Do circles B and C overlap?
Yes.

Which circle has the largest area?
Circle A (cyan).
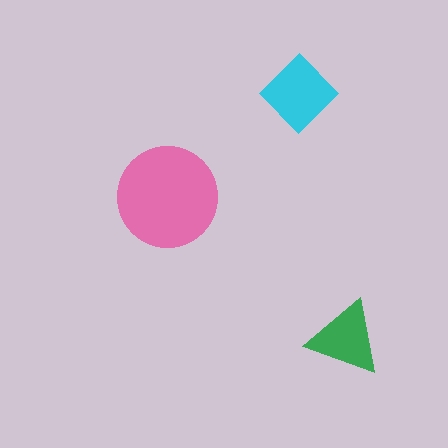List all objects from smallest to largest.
The green triangle, the cyan diamond, the pink circle.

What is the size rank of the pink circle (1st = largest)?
1st.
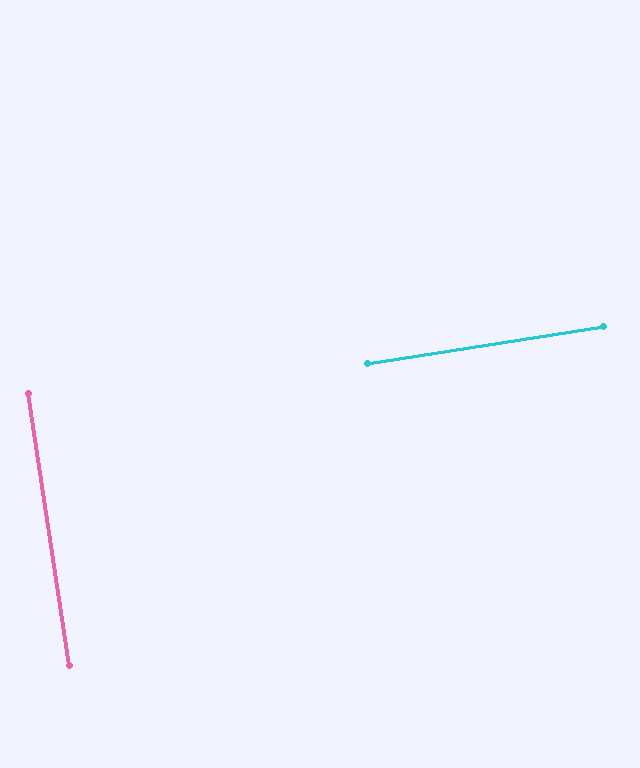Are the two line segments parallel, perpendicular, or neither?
Perpendicular — they meet at approximately 90°.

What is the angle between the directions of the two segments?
Approximately 90 degrees.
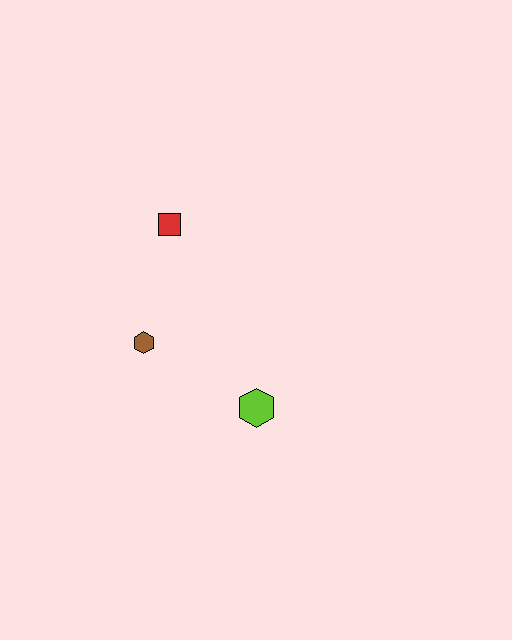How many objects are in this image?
There are 3 objects.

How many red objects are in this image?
There is 1 red object.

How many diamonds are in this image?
There are no diamonds.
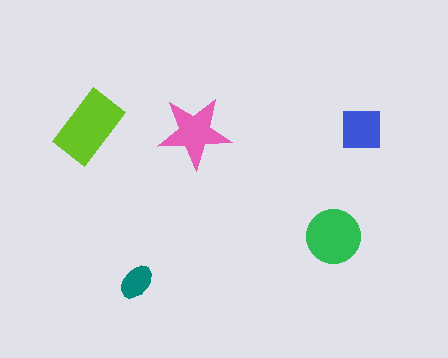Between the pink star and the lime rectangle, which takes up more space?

__Stated goal__.
Repeat the data in full and exactly. Omit pictures.

__Full solution__.
Do circles B and C overlap?
Yes.

Which circle has the largest area?
Circle A (cyan).
List all objects from smallest to largest.
The green triangle, the cyan diamond, the pink circle.

What is the size rank of the pink circle (1st = largest)?
1st.
Are the two line segments parallel, perpendicular, or neither?
Perpendicular — they meet at approximately 90°.

What is the angle between the directions of the two segments?
Approximately 90 degrees.
How many objects are in this image?
There are 3 objects.

How many red objects are in this image?
There is 1 red object.

How many diamonds are in this image?
There are no diamonds.
Between the pink star and the lime rectangle, which takes up more space?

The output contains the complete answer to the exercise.